▶ _What is asked_: Repeat each entry word for word. Leave any images out of the copy.

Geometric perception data

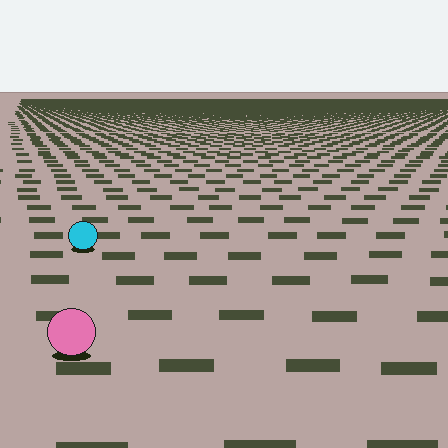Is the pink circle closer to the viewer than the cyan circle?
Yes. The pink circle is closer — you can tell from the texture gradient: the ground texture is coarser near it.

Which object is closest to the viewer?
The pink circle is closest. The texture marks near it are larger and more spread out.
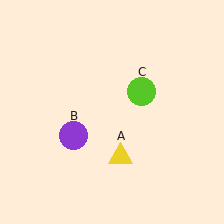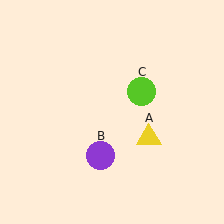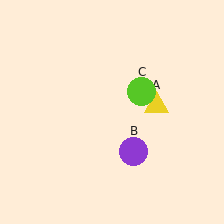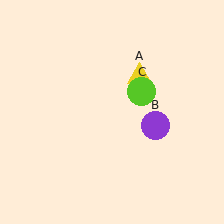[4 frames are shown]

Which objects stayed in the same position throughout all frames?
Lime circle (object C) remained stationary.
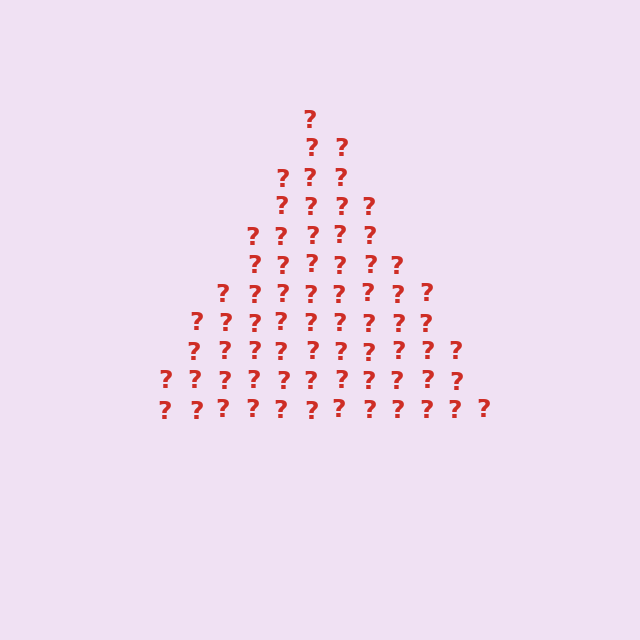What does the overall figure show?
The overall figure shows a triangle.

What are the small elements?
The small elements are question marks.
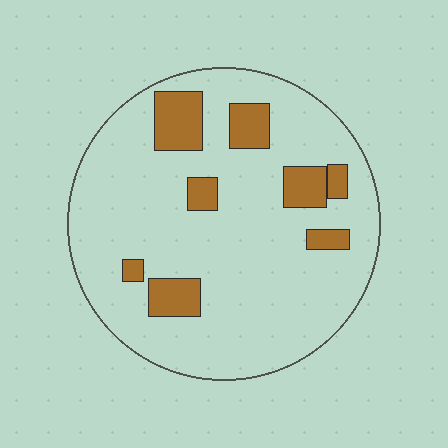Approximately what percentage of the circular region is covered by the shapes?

▶ _Task solution_:
Is the pink circle closer to the viewer than the cyan circle?
Yes. The pink circle is closer — you can tell from the texture gradient: the ground texture is coarser near it.

Which object is closest to the viewer?
The pink circle is closest. The texture marks near it are larger and more spread out.
[4 frames are shown]

Which objects stayed in the same position throughout all frames?
Lime circle (object C) remained stationary.
What does the overall figure show?
The overall figure shows a triangle.

What are the small elements?
The small elements are question marks.
Approximately what percentage of the circular region is covered by the shapes?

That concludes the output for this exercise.